Prompt |
Every line of the listing must be reproduced as it stands. Leave the images behind.

Data for processing |
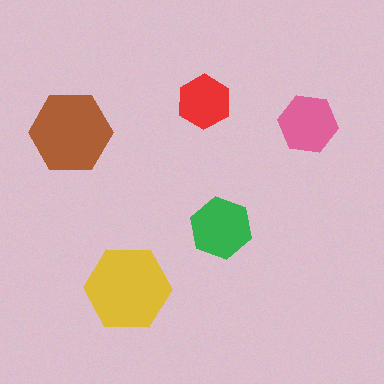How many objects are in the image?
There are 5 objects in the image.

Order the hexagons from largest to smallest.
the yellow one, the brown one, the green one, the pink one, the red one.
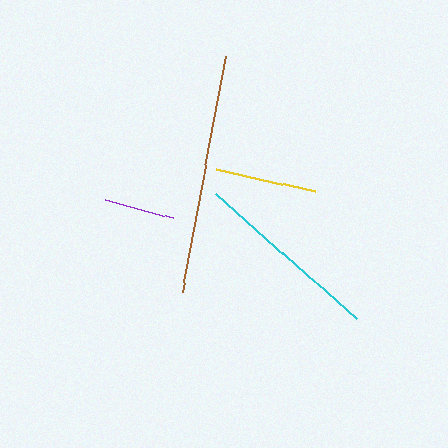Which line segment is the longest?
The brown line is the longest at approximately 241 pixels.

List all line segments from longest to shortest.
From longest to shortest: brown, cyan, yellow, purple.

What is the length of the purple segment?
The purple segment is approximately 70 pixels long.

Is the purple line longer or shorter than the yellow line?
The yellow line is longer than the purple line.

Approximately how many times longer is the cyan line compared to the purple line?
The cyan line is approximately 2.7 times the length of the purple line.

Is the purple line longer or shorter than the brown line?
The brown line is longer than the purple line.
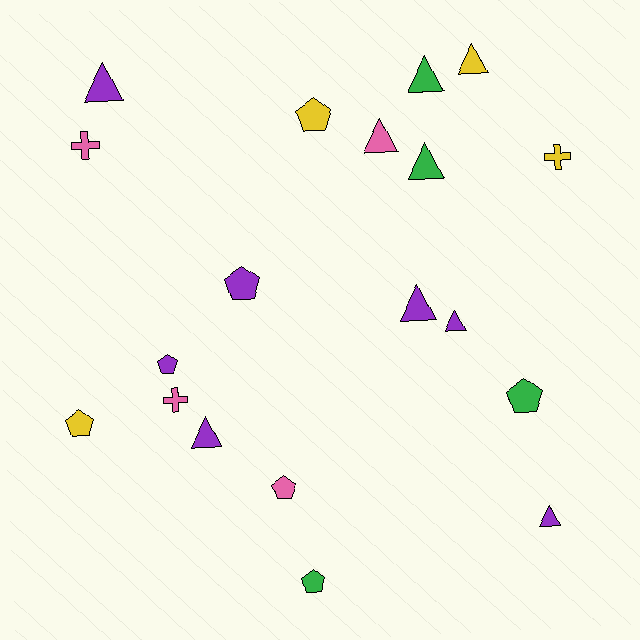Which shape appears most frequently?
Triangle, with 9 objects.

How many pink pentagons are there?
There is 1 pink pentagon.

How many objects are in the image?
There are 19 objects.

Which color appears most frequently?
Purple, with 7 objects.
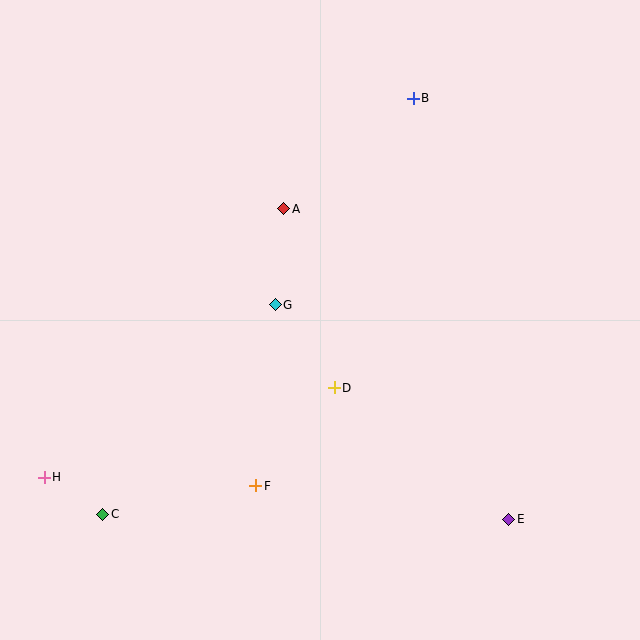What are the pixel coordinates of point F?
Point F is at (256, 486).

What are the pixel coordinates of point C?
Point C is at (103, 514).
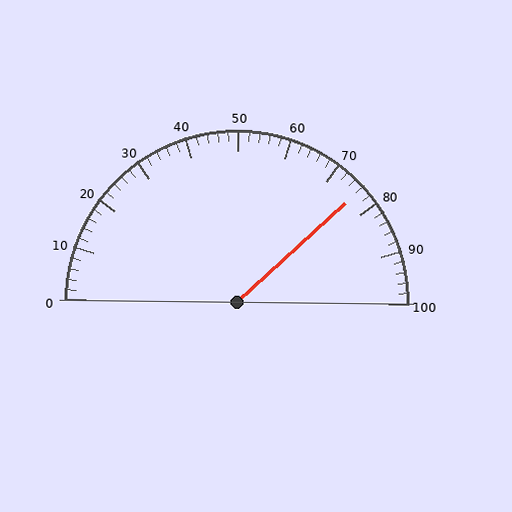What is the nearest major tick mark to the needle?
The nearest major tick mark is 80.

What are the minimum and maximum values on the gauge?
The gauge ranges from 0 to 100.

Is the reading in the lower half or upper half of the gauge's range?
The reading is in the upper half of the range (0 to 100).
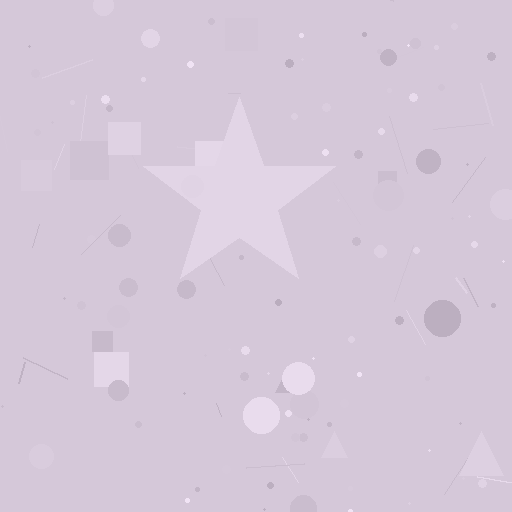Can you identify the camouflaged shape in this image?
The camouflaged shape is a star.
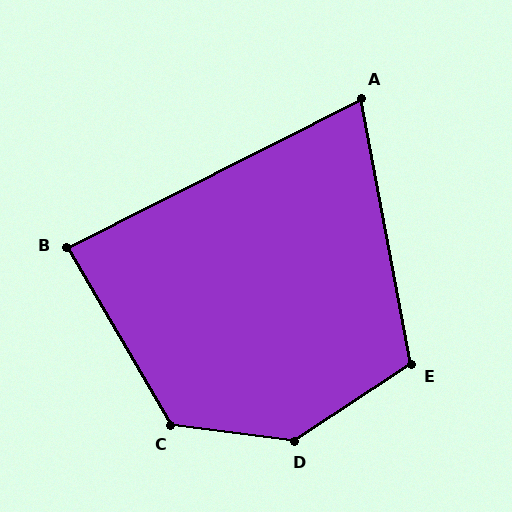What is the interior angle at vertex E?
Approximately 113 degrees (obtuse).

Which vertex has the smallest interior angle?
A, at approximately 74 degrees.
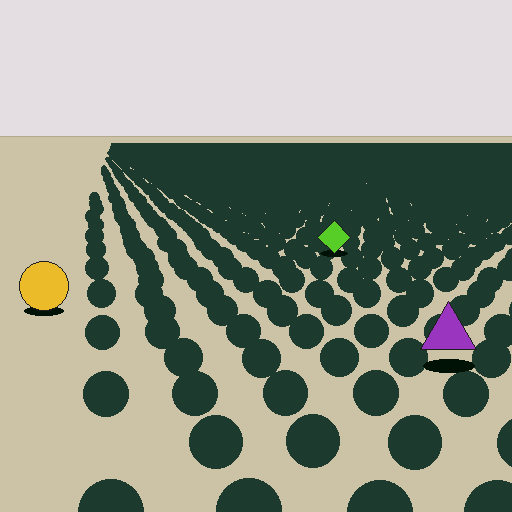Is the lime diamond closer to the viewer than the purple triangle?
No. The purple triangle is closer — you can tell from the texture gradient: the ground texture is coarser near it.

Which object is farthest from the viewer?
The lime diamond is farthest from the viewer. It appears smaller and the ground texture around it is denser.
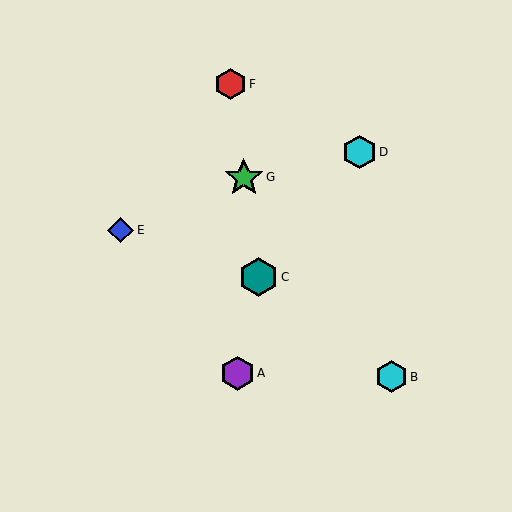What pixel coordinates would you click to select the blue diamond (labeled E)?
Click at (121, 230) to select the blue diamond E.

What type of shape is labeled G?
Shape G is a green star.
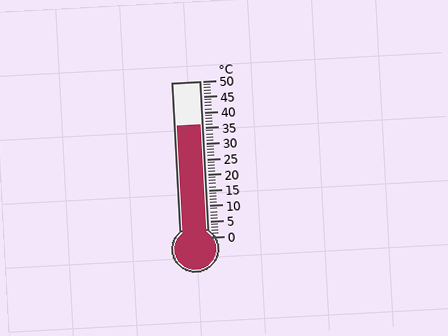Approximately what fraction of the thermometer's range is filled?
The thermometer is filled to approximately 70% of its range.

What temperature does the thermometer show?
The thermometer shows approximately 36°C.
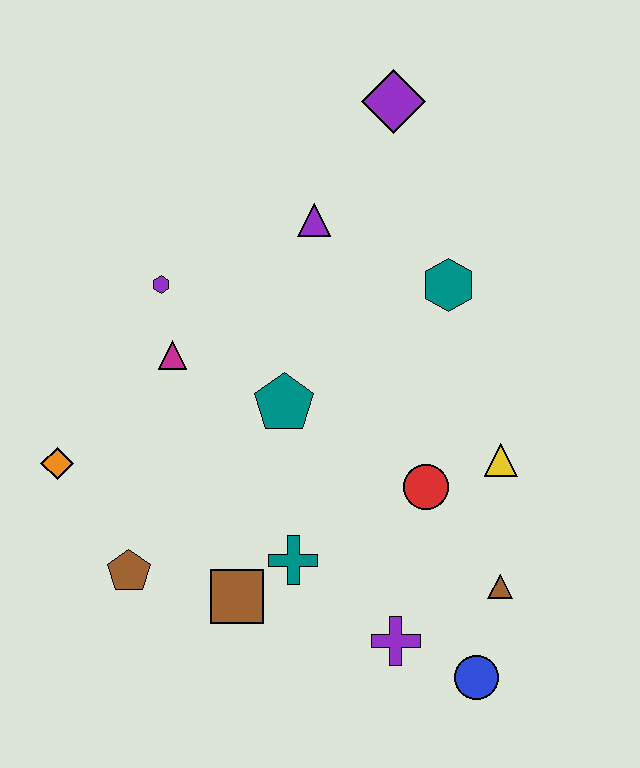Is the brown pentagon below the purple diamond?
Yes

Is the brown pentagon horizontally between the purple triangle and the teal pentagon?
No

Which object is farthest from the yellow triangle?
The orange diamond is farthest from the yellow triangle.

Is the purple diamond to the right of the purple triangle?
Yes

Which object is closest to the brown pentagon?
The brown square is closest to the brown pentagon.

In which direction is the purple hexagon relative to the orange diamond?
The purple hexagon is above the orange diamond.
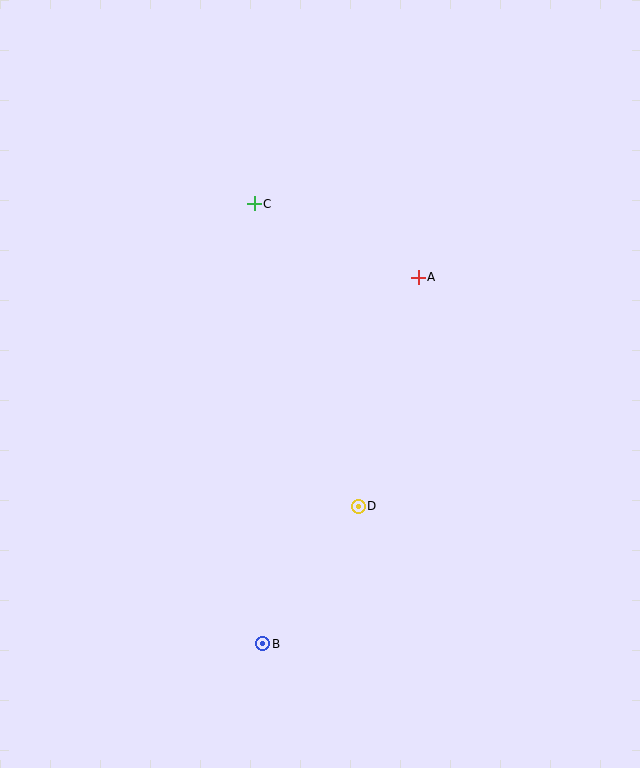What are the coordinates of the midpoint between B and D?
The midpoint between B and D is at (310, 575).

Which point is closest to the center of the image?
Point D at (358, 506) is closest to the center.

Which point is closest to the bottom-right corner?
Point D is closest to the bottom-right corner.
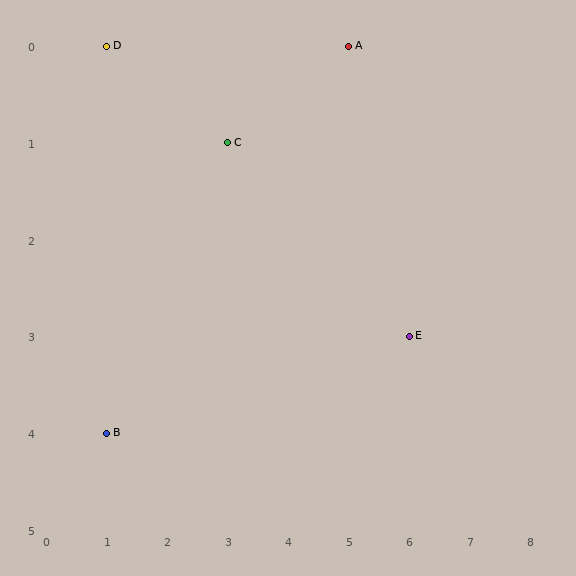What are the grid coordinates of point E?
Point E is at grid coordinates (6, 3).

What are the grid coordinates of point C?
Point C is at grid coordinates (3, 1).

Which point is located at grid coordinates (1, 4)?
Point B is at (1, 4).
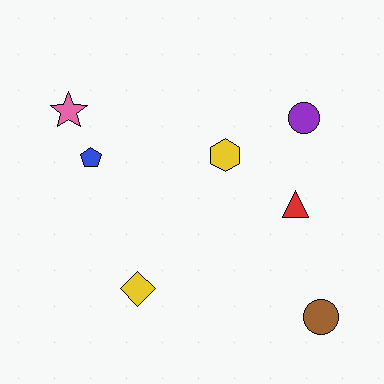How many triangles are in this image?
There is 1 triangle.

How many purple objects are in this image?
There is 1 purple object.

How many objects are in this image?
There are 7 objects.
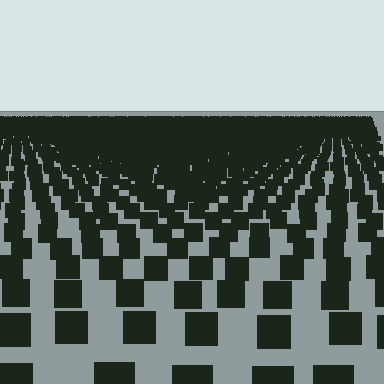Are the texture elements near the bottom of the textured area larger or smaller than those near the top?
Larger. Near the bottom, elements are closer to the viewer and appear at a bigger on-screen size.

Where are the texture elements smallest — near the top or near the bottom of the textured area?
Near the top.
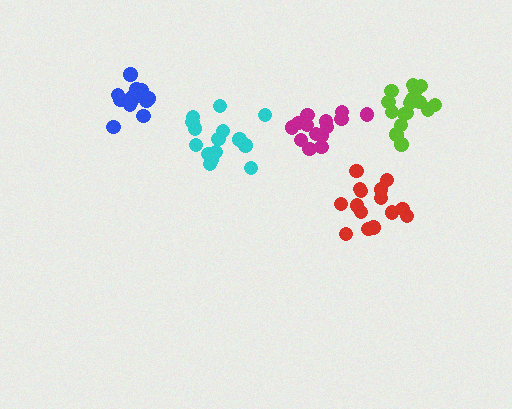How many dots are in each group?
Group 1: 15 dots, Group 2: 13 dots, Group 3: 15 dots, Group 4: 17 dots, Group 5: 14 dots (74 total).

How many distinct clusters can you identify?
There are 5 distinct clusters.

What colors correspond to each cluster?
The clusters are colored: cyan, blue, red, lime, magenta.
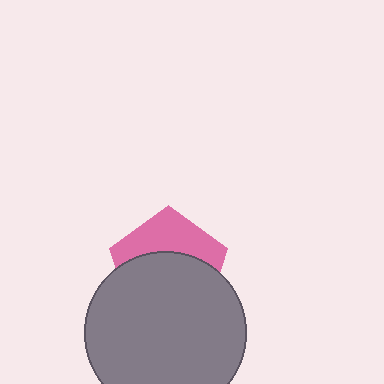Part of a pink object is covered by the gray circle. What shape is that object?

Right answer |
How many objects are in the image?
There are 5 objects in the image.

Order the hexagons from largest to smallest.
the yellow one, the brown one, the green one, the pink one, the red one.
Which line segment is the longest?
The brown line is the longest at approximately 241 pixels.

List all line segments from longest to shortest.
From longest to shortest: brown, cyan, yellow, purple.

What is the length of the purple segment?
The purple segment is approximately 70 pixels long.

Is the purple line longer or shorter than the yellow line?
The yellow line is longer than the purple line.

Approximately how many times longer is the cyan line compared to the purple line?
The cyan line is approximately 2.7 times the length of the purple line.

Is the purple line longer or shorter than the brown line?
The brown line is longer than the purple line.
Which shape appears most frequently?
Triangle, with 9 objects.

How many pink pentagons are there?
There is 1 pink pentagon.

How many objects are in the image?
There are 19 objects.

Which color appears most frequently?
Purple, with 7 objects.
What are the pixel coordinates of point F?
Point F is at (256, 486).

What are the pixel coordinates of point C?
Point C is at (103, 514).
What is the nearest major tick mark to the needle?
The nearest major tick mark is 80.

What are the minimum and maximum values on the gauge?
The gauge ranges from 0 to 100.

Is the reading in the lower half or upper half of the gauge's range?
The reading is in the upper half of the range (0 to 100).
Can you identify the camouflaged shape in this image?
The camouflaged shape is a star.
What is the interior angle at vertex E?
Approximately 113 degrees (obtuse).

Which vertex has the smallest interior angle?
A, at approximately 74 degrees.
Is the lime diamond closer to the viewer than the purple triangle?
No. The purple triangle is closer — you can tell from the texture gradient: the ground texture is coarser near it.

Which object is farthest from the viewer?
The lime diamond is farthest from the viewer. It appears smaller and the ground texture around it is denser.
What pixel coordinates would you click to select the blue diamond (labeled E)?
Click at (121, 230) to select the blue diamond E.

What type of shape is labeled G?
Shape G is a green star.
Approximately what fraction of the thermometer's range is filled?
The thermometer is filled to approximately 70% of its range.

What temperature does the thermometer show?
The thermometer shows approximately 36°C.
Is the brown pentagon below the purple diamond?
Yes

Is the brown pentagon horizontally between the purple triangle and the teal pentagon?
No

Which object is farthest from the yellow triangle?
The orange diamond is farthest from the yellow triangle.

Is the purple diamond to the right of the purple triangle?
Yes

Which object is closest to the brown pentagon?
The brown square is closest to the brown pentagon.

In which direction is the purple hexagon relative to the orange diamond?
The purple hexagon is above the orange diamond.
What are the coordinates of the midpoint between B and D?
The midpoint between B and D is at (310, 575).

Which point is closest to the center of the image?
Point D at (358, 506) is closest to the center.

Which point is closest to the bottom-right corner?
Point D is closest to the bottom-right corner.
What are the grid coordinates of point E?
Point E is at grid coordinates (6, 3).

What are the grid coordinates of point C?
Point C is at grid coordinates (3, 1).

Which point is located at grid coordinates (1, 4)?
Point B is at (1, 4).
How many triangles are in this image?
There is 1 triangle.

How many purple objects are in this image?
There is 1 purple object.

How many objects are in this image?
There are 7 objects.
Are the texture elements near the bottom of the textured area larger or smaller than those near the top?
Larger. Near the bottom, elements are closer to the viewer and appear at a bigger on-screen size.

Where are the texture elements smallest — near the top or near the bottom of the textured area?
Near the top.
How many dots are in each group?
Group 1: 15 dots, Group 2: 13 dots, Group 3: 15 dots, Group 4: 17 dots, Group 5: 14 dots (74 total).

How many distinct clusters can you identify?
There are 5 distinct clusters.

What colors correspond to each cluster?
The clusters are colored: cyan, blue, red, lime, magenta.
Part of a pink object is covered by the gray circle. What shape is that object?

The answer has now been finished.